**EXERCISE DESCRIPTION:**
All entries must be repeated exactly; do not include the pictures.

##############################

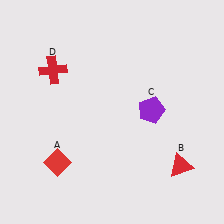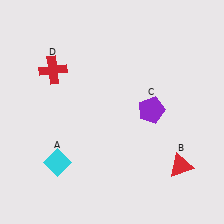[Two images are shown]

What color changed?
The diamond (A) changed from red in Image 1 to cyan in Image 2.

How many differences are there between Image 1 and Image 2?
There is 1 difference between the two images.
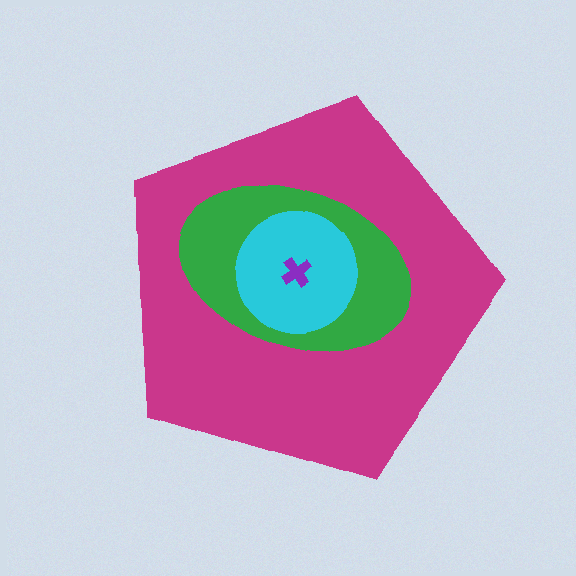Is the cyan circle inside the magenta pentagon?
Yes.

##############################

**ANSWER BELOW:**
[Two images are shown]

What color changed?
The diamond (A) changed from red in Image 1 to cyan in Image 2.

How many differences are there between Image 1 and Image 2?
There is 1 difference between the two images.
Is the cyan circle inside the magenta pentagon?
Yes.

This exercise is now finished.